(Extracted records)
BEGIN
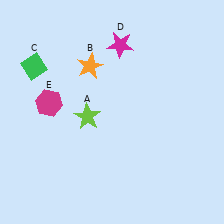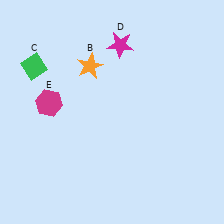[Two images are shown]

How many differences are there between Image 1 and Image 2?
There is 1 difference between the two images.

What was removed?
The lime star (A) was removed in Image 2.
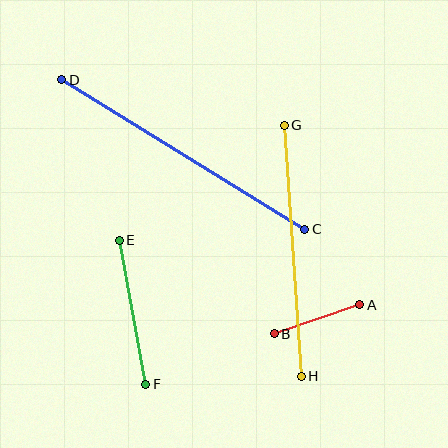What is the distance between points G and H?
END
BEGIN
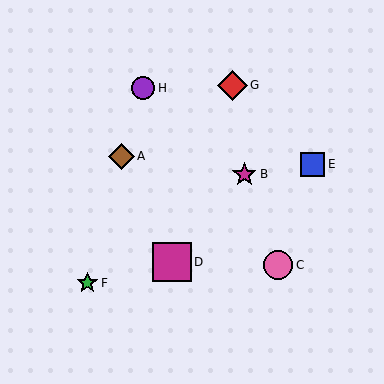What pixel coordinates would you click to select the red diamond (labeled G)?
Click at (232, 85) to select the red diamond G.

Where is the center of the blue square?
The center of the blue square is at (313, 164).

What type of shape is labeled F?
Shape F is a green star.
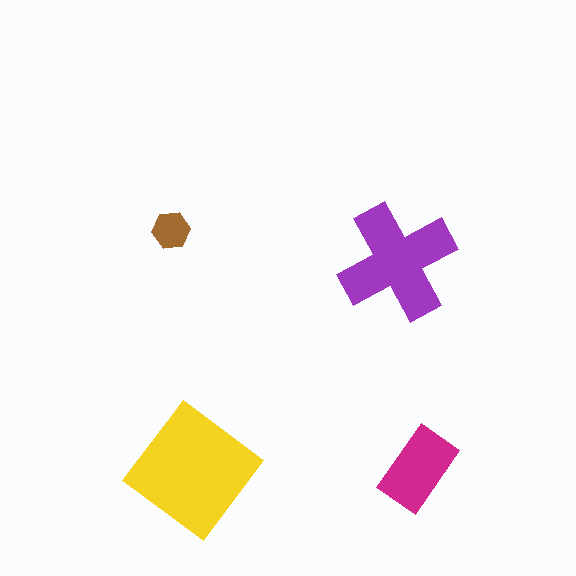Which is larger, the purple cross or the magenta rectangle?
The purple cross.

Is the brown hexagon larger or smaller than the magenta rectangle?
END
BEGIN
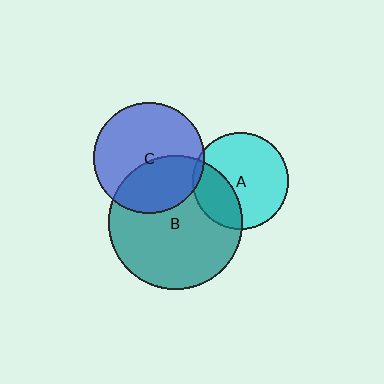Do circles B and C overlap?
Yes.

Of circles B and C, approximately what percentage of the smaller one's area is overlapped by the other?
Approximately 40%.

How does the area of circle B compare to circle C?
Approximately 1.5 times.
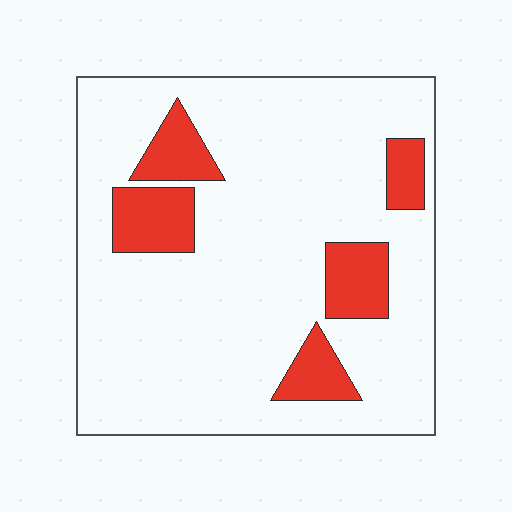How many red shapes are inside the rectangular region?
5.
END
• WRITTEN EXERCISE
Your first line is the one with "[Two images are shown]", and your last is the one with "What is the distance between points G and H?". Copy those and every line between them exactly, without any pictures.

• EXERCISE RESPONSE
[Two images are shown]

How many differences are there between Image 1 and Image 2?
There is 1 difference between the two images.

What was removed?
The lime star (A) was removed in Image 2.
What is the distance between points G and H?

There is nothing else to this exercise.